**GOAL OF THE EXERCISE**
Keep the wording of the records intact as you retype them, and omit every image.

**Records about rendered figures**
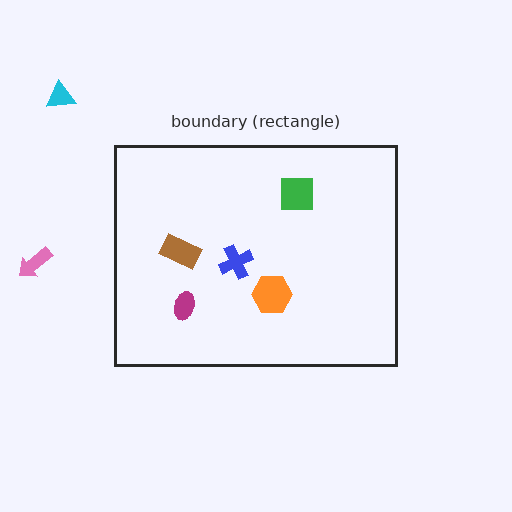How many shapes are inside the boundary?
5 inside, 2 outside.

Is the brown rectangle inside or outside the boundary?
Inside.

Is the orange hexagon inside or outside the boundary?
Inside.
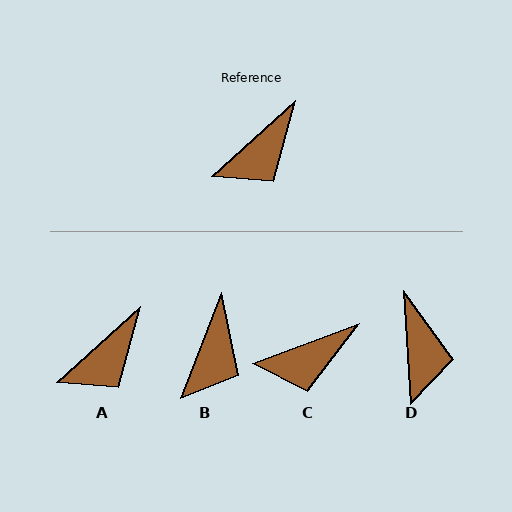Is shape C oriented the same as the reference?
No, it is off by about 22 degrees.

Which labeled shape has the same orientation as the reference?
A.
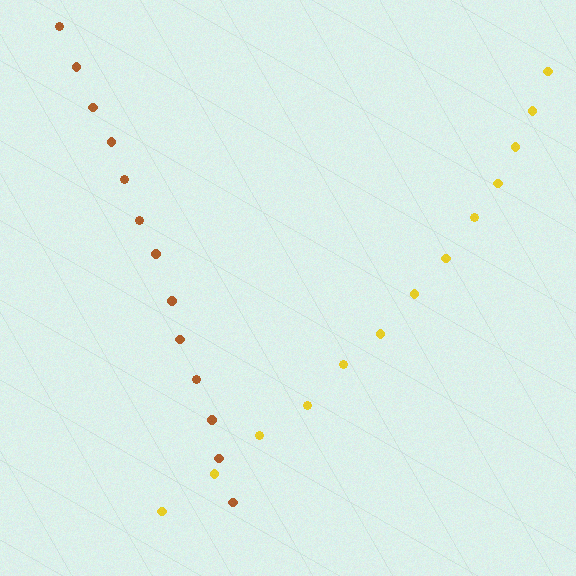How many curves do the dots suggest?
There are 2 distinct paths.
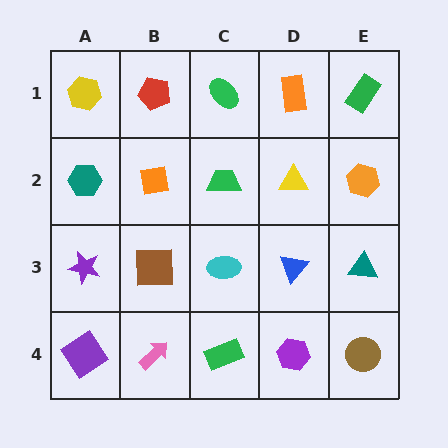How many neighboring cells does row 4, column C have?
3.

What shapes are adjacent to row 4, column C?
A cyan ellipse (row 3, column C), a pink arrow (row 4, column B), a purple hexagon (row 4, column D).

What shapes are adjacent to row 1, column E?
An orange hexagon (row 2, column E), an orange rectangle (row 1, column D).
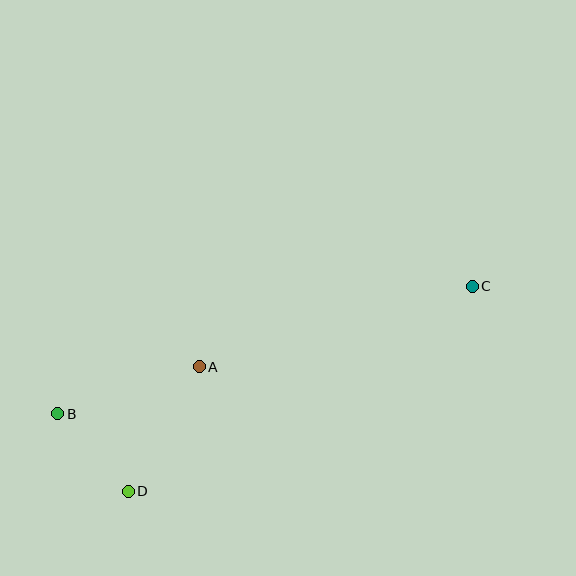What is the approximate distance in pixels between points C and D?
The distance between C and D is approximately 401 pixels.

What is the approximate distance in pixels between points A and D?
The distance between A and D is approximately 143 pixels.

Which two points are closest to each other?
Points B and D are closest to each other.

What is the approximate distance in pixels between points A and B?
The distance between A and B is approximately 149 pixels.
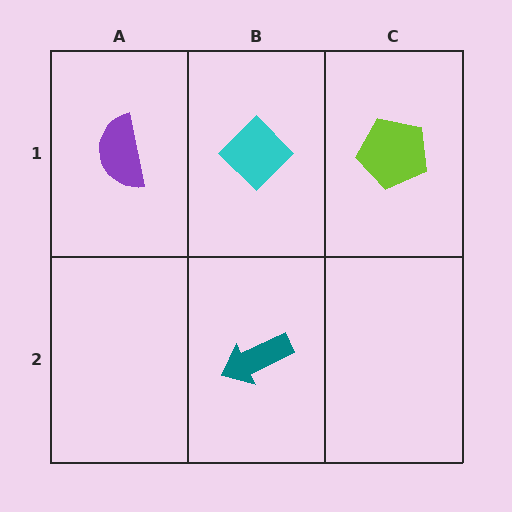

**REPLY**
How many shapes are inside the boundary?
5 inside, 2 outside.

Is the brown rectangle inside or outside the boundary?
Inside.

Is the orange hexagon inside or outside the boundary?
Inside.
Is shape C oriented the same as the reference?
No, it is off by about 22 degrees.

Which labeled shape has the same orientation as the reference?
A.
How many curves do the dots suggest?
There are 2 distinct paths.
How many neighboring cells does row 4, column C have?
3.

What shapes are adjacent to row 4, column C?
A cyan ellipse (row 3, column C), a pink arrow (row 4, column B), a purple hexagon (row 4, column D).

What shapes are adjacent to row 1, column E?
An orange hexagon (row 2, column E), an orange rectangle (row 1, column D).
What is the approximate distance in pixels between points C and D?
The distance between C and D is approximately 401 pixels.

What is the approximate distance in pixels between points A and D?
The distance between A and D is approximately 143 pixels.

Which two points are closest to each other?
Points B and D are closest to each other.

What is the approximate distance in pixels between points A and B?
The distance between A and B is approximately 149 pixels.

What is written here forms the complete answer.